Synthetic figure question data
________________________

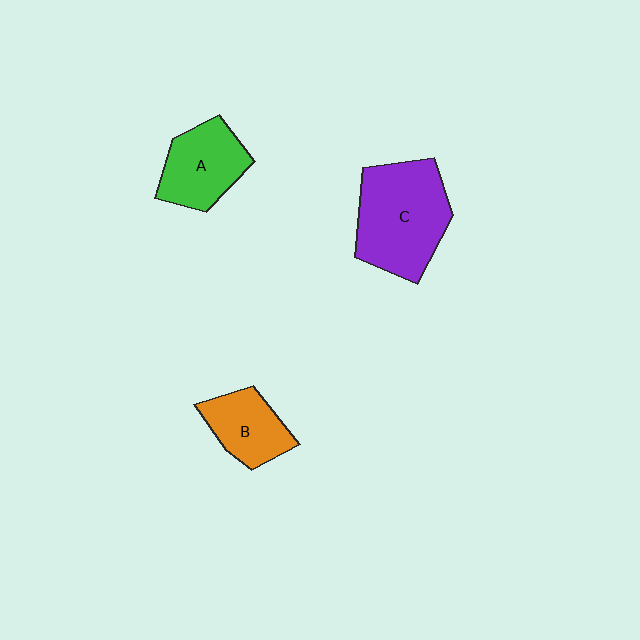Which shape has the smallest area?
Shape B (orange).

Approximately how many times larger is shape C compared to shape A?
Approximately 1.6 times.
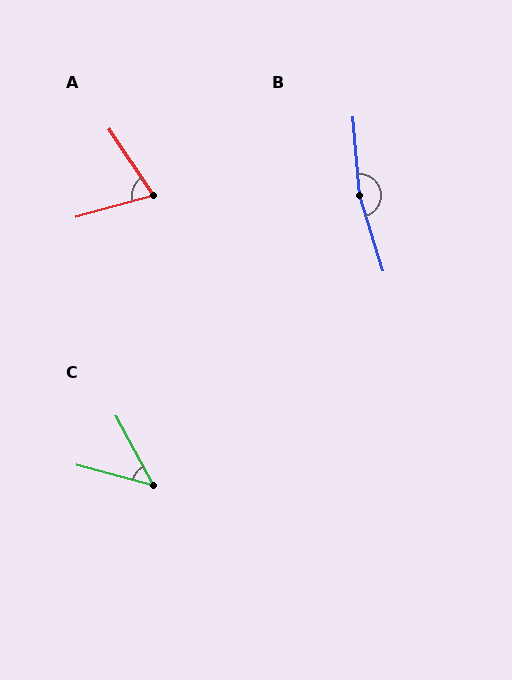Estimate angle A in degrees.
Approximately 72 degrees.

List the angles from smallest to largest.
C (47°), A (72°), B (168°).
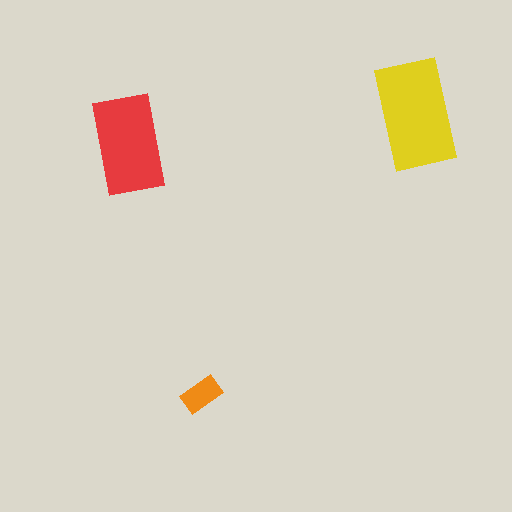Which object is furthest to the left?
The red rectangle is leftmost.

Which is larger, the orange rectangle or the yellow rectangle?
The yellow one.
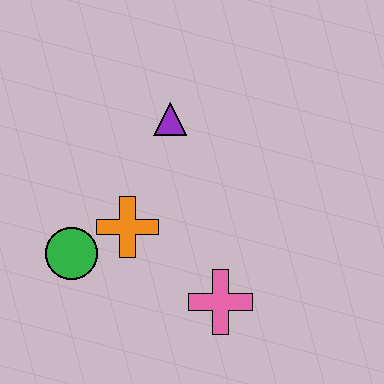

________________________

Set task ▸ Reproduce nothing but the lines that run from the line containing "List the angles from smallest to largest." through the last line of the records, inclusive. Omit the pictures.

Response below ▸
List the angles from smallest to largest.
C (47°), A (72°), B (168°).
Which object is furthest to the left?
The red rectangle is leftmost.

Which is larger, the orange rectangle or the yellow rectangle?
The yellow one.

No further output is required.